Some records ▸
□ □ □ □ □

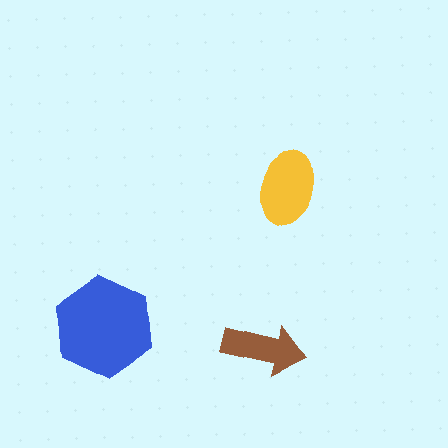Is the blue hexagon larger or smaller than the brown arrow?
Larger.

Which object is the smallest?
The brown arrow.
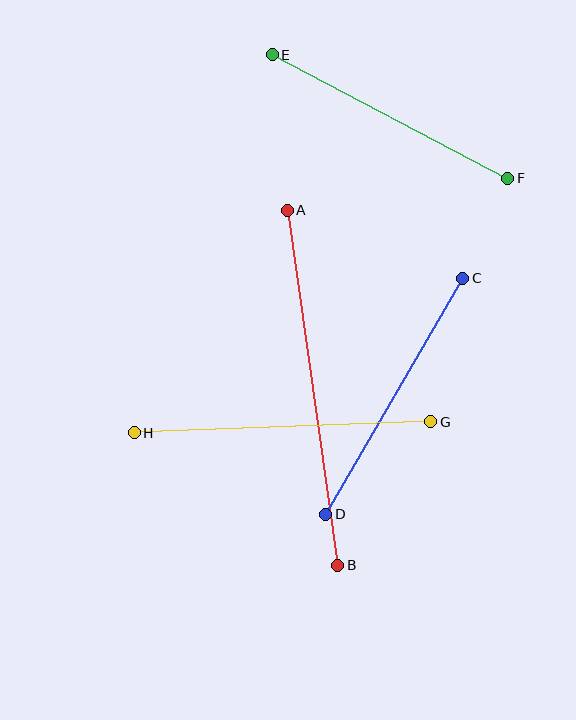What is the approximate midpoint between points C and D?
The midpoint is at approximately (394, 396) pixels.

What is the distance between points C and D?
The distance is approximately 273 pixels.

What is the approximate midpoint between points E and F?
The midpoint is at approximately (390, 117) pixels.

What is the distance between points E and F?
The distance is approximately 266 pixels.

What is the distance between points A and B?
The distance is approximately 359 pixels.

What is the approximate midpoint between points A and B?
The midpoint is at approximately (312, 388) pixels.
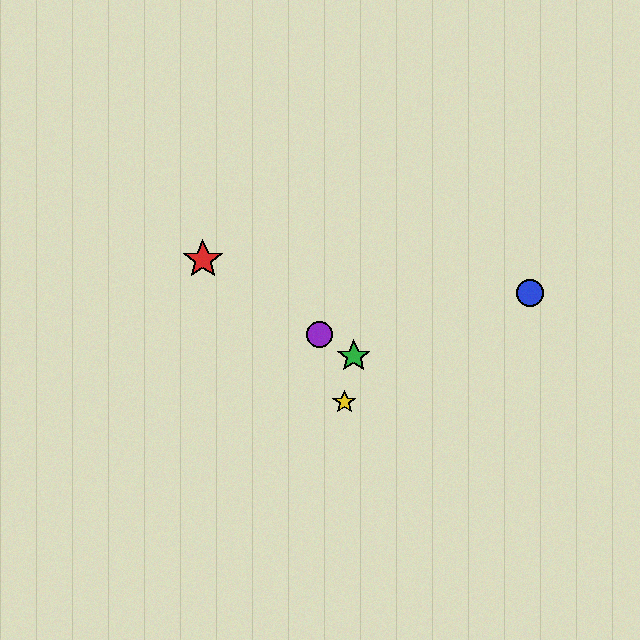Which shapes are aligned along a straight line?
The red star, the green star, the purple circle are aligned along a straight line.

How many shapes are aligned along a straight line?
3 shapes (the red star, the green star, the purple circle) are aligned along a straight line.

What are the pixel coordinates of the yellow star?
The yellow star is at (344, 402).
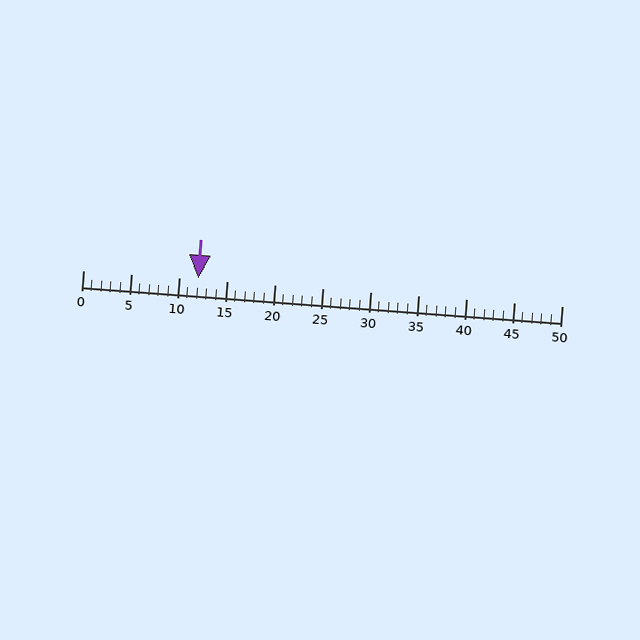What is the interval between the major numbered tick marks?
The major tick marks are spaced 5 units apart.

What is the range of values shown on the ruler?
The ruler shows values from 0 to 50.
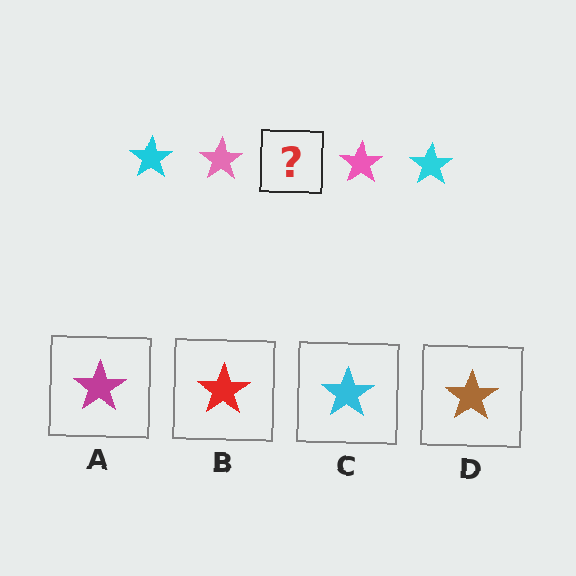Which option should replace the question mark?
Option C.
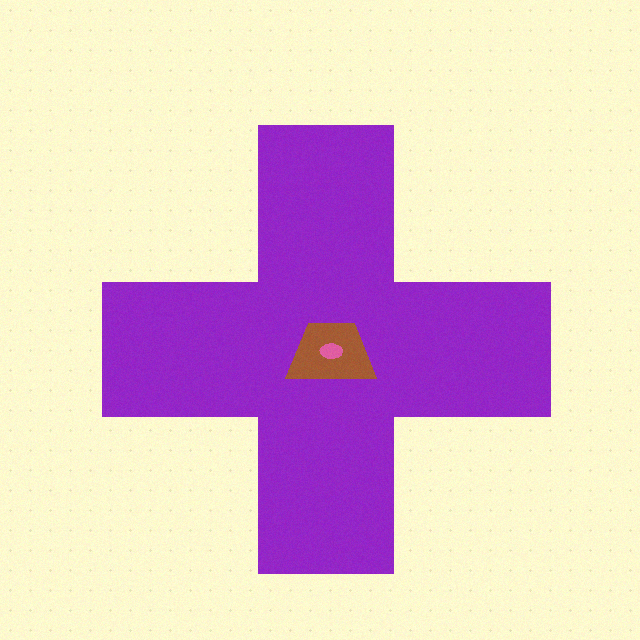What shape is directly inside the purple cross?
The brown trapezoid.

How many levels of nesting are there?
3.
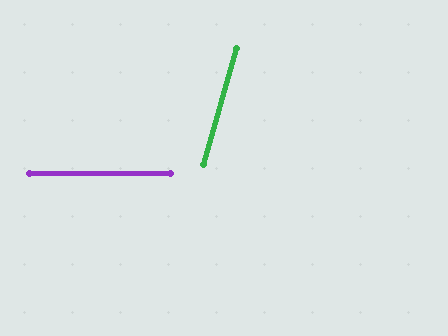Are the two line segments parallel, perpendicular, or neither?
Neither parallel nor perpendicular — they differ by about 74°.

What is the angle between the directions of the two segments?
Approximately 74 degrees.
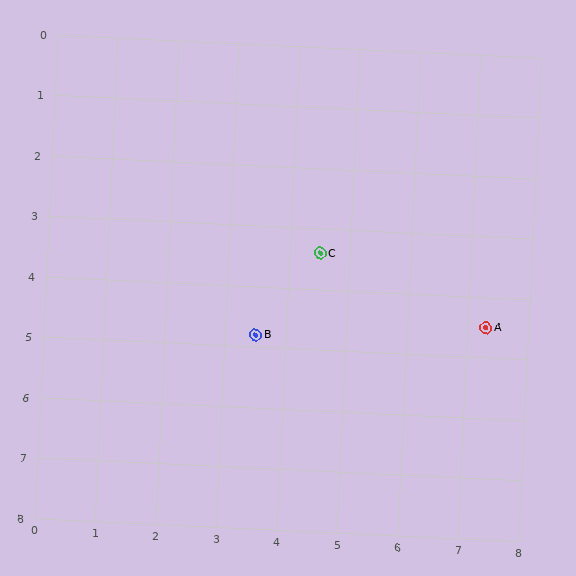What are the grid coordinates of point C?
Point C is at approximately (4.5, 3.4).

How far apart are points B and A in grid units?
Points B and A are about 3.8 grid units apart.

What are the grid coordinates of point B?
Point B is at approximately (3.5, 4.8).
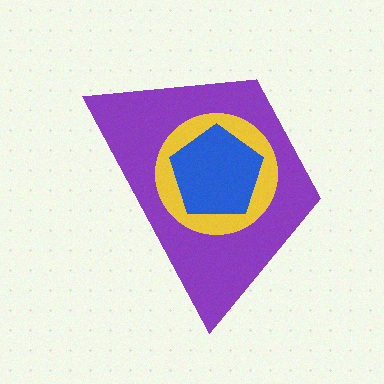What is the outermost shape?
The purple trapezoid.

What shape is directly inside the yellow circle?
The blue pentagon.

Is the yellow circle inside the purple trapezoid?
Yes.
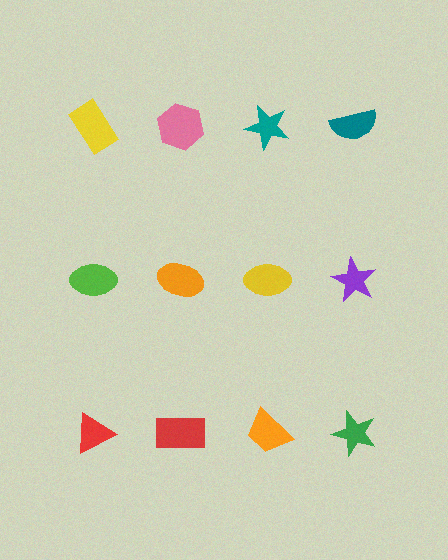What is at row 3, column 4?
A green star.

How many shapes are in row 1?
4 shapes.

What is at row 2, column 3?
A yellow ellipse.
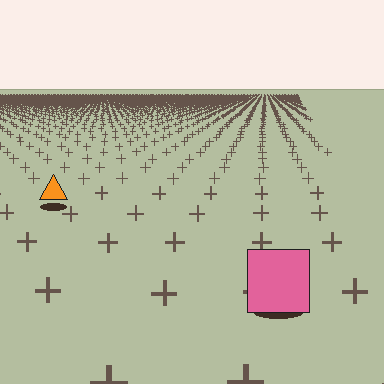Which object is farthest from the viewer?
The orange triangle is farthest from the viewer. It appears smaller and the ground texture around it is denser.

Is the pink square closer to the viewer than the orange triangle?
Yes. The pink square is closer — you can tell from the texture gradient: the ground texture is coarser near it.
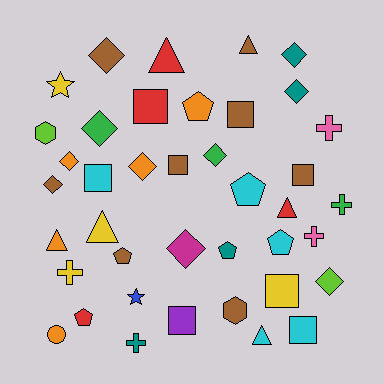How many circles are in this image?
There is 1 circle.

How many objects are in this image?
There are 40 objects.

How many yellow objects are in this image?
There are 4 yellow objects.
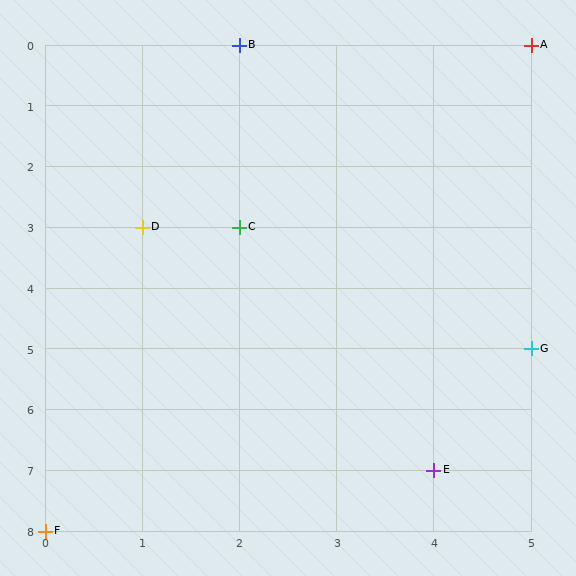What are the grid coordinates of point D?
Point D is at grid coordinates (1, 3).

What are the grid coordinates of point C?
Point C is at grid coordinates (2, 3).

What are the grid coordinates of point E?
Point E is at grid coordinates (4, 7).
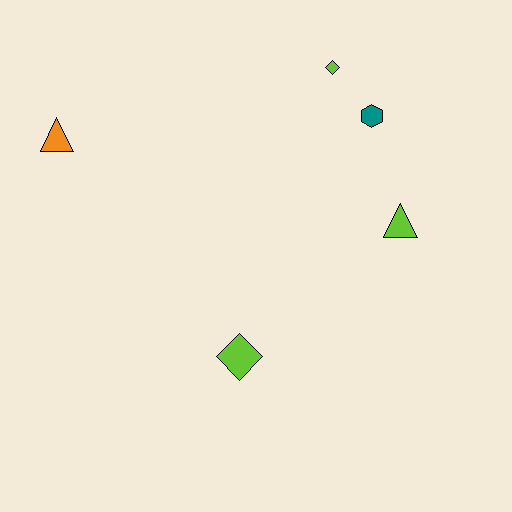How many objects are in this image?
There are 5 objects.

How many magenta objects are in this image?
There are no magenta objects.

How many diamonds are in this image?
There are 2 diamonds.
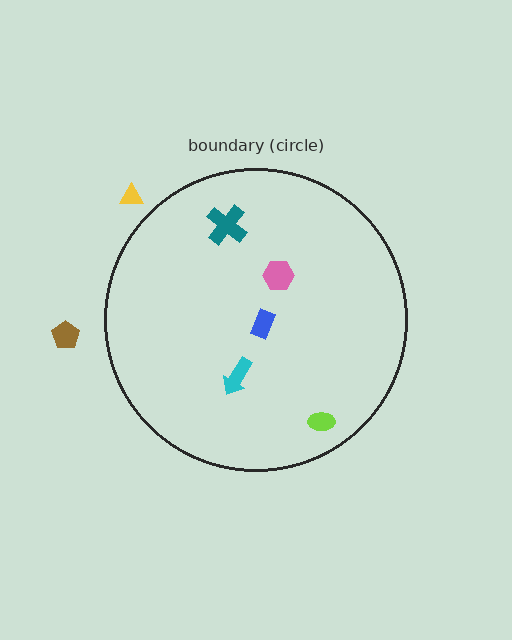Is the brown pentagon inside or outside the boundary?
Outside.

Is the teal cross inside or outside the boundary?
Inside.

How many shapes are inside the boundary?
5 inside, 2 outside.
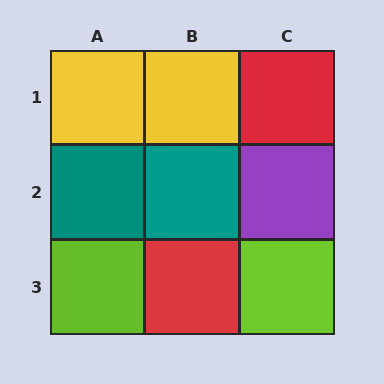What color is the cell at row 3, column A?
Lime.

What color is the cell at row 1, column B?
Yellow.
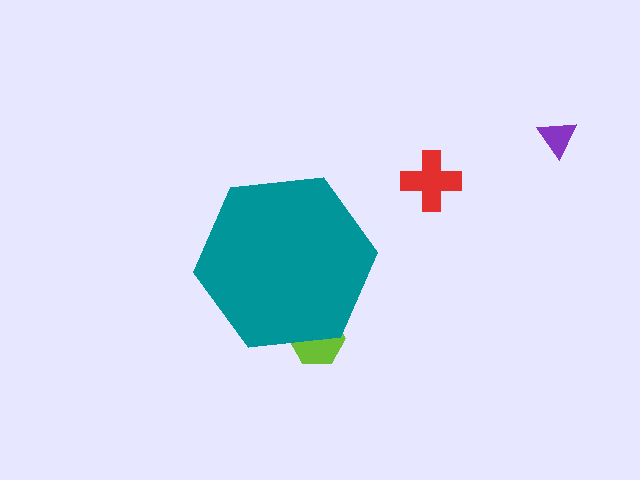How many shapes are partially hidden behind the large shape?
1 shape is partially hidden.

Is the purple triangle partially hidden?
No, the purple triangle is fully visible.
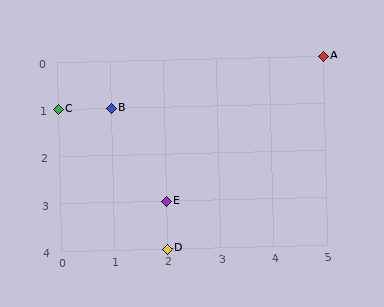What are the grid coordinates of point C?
Point C is at grid coordinates (0, 1).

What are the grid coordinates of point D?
Point D is at grid coordinates (2, 4).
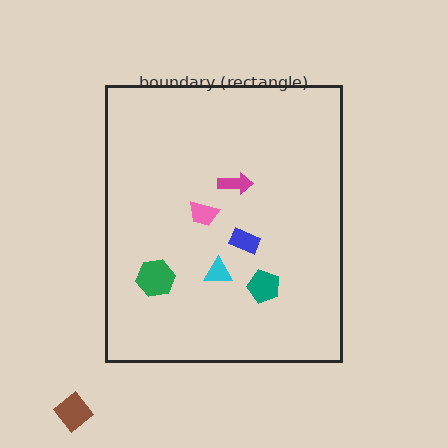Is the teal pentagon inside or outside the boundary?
Inside.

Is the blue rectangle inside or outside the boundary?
Inside.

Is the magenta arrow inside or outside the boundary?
Inside.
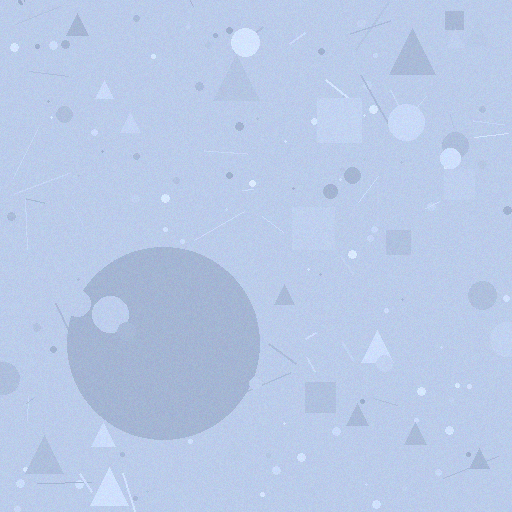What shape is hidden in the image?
A circle is hidden in the image.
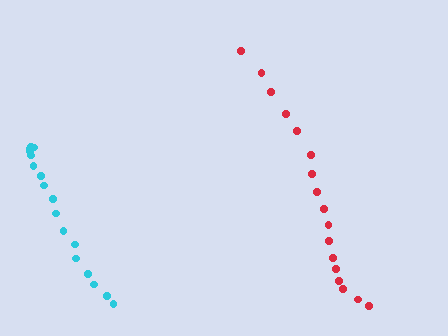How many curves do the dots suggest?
There are 2 distinct paths.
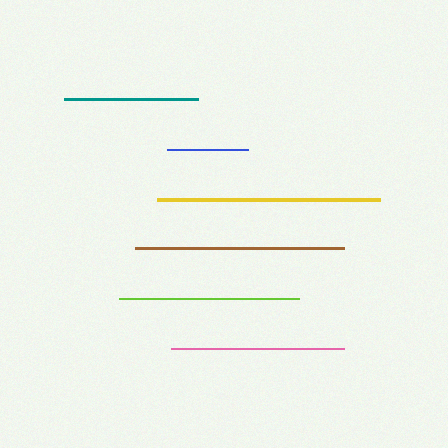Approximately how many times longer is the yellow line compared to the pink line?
The yellow line is approximately 1.3 times the length of the pink line.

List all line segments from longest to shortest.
From longest to shortest: yellow and brown (about equal), lime and pink (about equal), teal, blue.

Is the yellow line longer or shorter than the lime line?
The yellow line is longer than the lime line.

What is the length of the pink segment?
The pink segment is approximately 173 pixels long.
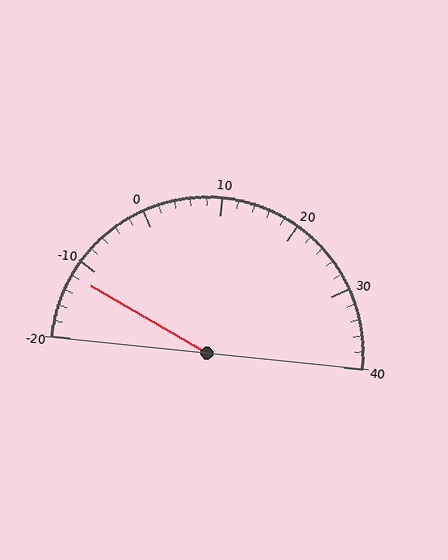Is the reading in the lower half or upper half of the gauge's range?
The reading is in the lower half of the range (-20 to 40).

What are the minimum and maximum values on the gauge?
The gauge ranges from -20 to 40.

□ □ □ □ □

Task details ▸
Copy the data exactly. Any picture it contains is to be omitted.

Result ▸
Is the blue hexagon larger or smaller than the brown arrow?
Larger.

Which object is the smallest?
The brown arrow.
What is the approximate midpoint between points C and D?
The midpoint is at approximately (394, 396) pixels.

What is the distance between points C and D?
The distance is approximately 273 pixels.

What is the approximate midpoint between points E and F?
The midpoint is at approximately (390, 117) pixels.

What is the distance between points E and F?
The distance is approximately 266 pixels.

What is the distance between points A and B?
The distance is approximately 359 pixels.

What is the approximate midpoint between points A and B?
The midpoint is at approximately (312, 388) pixels.
Which shapes are aligned along a straight line?
The red star, the green star, the purple circle are aligned along a straight line.

How many shapes are aligned along a straight line?
3 shapes (the red star, the green star, the purple circle) are aligned along a straight line.

What are the pixel coordinates of the yellow star?
The yellow star is at (344, 402).
What is the interval between the major numbered tick marks?
The major tick marks are spaced 5 units apart.

What is the range of values shown on the ruler?
The ruler shows values from 0 to 50.
Which option should replace the question mark?
Option C.
What shape is directly inside the purple cross?
The brown trapezoid.

How many levels of nesting are there?
3.
Are the two line segments parallel, perpendicular, or neither?
Neither parallel nor perpendicular — they differ by about 74°.

What is the angle between the directions of the two segments?
Approximately 74 degrees.
What are the grid coordinates of point C?
Point C is at approximately (4.5, 3.4).

How far apart are points B and A in grid units?
Points B and A are about 3.8 grid units apart.

What are the grid coordinates of point B?
Point B is at approximately (3.5, 4.8).
What is the outermost shape?
The purple trapezoid.

What shape is directly inside the yellow circle?
The blue pentagon.

Is the yellow circle inside the purple trapezoid?
Yes.
What is at row 3, column 4?
A green star.

How many shapes are in row 1?
4 shapes.

What is at row 2, column 3?
A yellow ellipse.
Which object is farthest from the viewer?
The orange triangle is farthest from the viewer. It appears smaller and the ground texture around it is denser.

Is the pink square closer to the viewer than the orange triangle?
Yes. The pink square is closer — you can tell from the texture gradient: the ground texture is coarser near it.
How many circles are in this image?
There is 1 circle.

How many objects are in this image?
There are 40 objects.

How many yellow objects are in this image?
There are 4 yellow objects.
What are the grid coordinates of point D?
Point D is at grid coordinates (1, 3).

What are the grid coordinates of point C?
Point C is at grid coordinates (2, 3).

What are the grid coordinates of point E?
Point E is at grid coordinates (4, 7).
How many objects are in this image?
There are 5 objects.

How many magenta objects are in this image?
There are no magenta objects.

How many diamonds are in this image?
There are 2 diamonds.
Is the brown pentagon inside or outside the boundary?
Outside.

Is the teal cross inside or outside the boundary?
Inside.

How many shapes are inside the boundary?
5 inside, 2 outside.
What color is the cell at row 3, column A?
Lime.

What color is the cell at row 1, column B?
Yellow.
How many shapes are partially hidden behind the large shape?
1 shape is partially hidden.

Is the purple triangle partially hidden?
No, the purple triangle is fully visible.
What are the grid coordinates of point C?
Point C is at grid coordinates (0, 1).

What are the grid coordinates of point D?
Point D is at grid coordinates (2, 4).
Is the teal pentagon inside or outside the boundary?
Inside.

Is the blue rectangle inside or outside the boundary?
Inside.

Is the magenta arrow inside or outside the boundary?
Inside.
What shape is hidden in the image?
A circle is hidden in the image.
How many curves do the dots suggest?
There are 2 distinct paths.
Approximately how many times longer is the yellow line compared to the pink line?
The yellow line is approximately 1.3 times the length of the pink line.

List all line segments from longest to shortest.
From longest to shortest: yellow and brown (about equal), lime and pink (about equal), teal, blue.

Is the yellow line longer or shorter than the lime line?
The yellow line is longer than the lime line.

What is the length of the pink segment?
The pink segment is approximately 173 pixels long.
Is the reading in the lower half or upper half of the gauge's range?
The reading is in the lower half of the range (-20 to 40).

What are the minimum and maximum values on the gauge?
The gauge ranges from -20 to 40.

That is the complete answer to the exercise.